Exercise
Starting with the line that contains "Roughly how many", set down each line through the end of the entries below, exactly and with nothing added.

Stored records
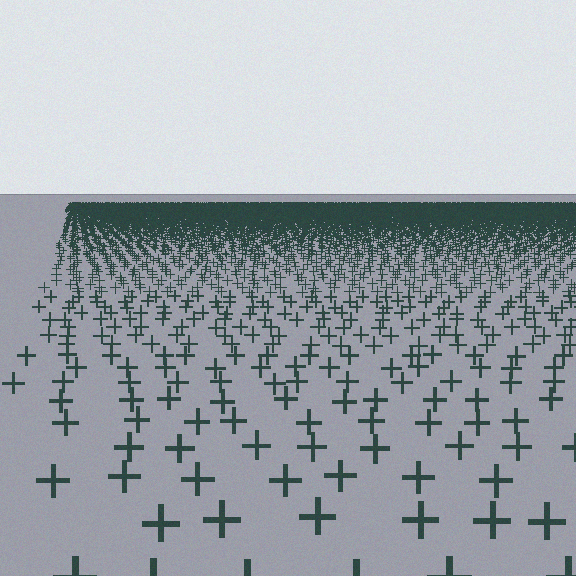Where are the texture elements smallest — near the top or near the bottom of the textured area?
Near the top.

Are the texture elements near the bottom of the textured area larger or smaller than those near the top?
Larger. Near the bottom, elements are closer to the viewer and appear at a bigger on-screen size.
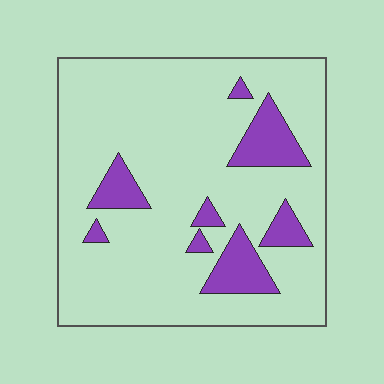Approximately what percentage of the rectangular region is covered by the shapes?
Approximately 15%.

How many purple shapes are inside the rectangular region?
8.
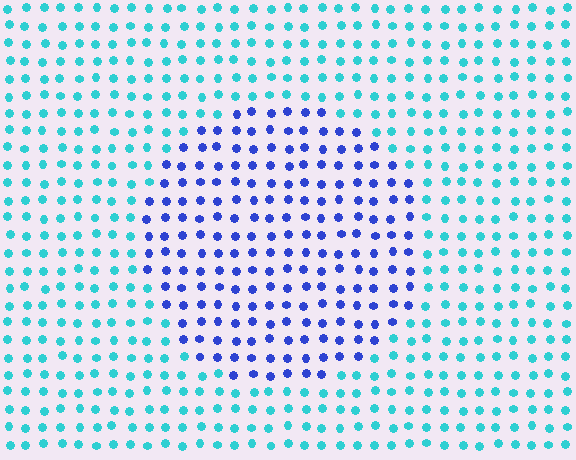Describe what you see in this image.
The image is filled with small cyan elements in a uniform arrangement. A circle-shaped region is visible where the elements are tinted to a slightly different hue, forming a subtle color boundary.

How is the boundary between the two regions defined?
The boundary is defined purely by a slight shift in hue (about 52 degrees). Spacing, size, and orientation are identical on both sides.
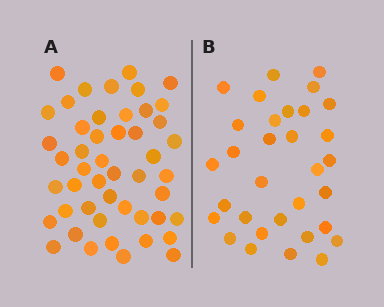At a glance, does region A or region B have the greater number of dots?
Region A (the left region) has more dots.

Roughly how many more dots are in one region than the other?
Region A has approximately 15 more dots than region B.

The reply
Roughly how many more dots are in one region than the other?
Region A has approximately 15 more dots than region B.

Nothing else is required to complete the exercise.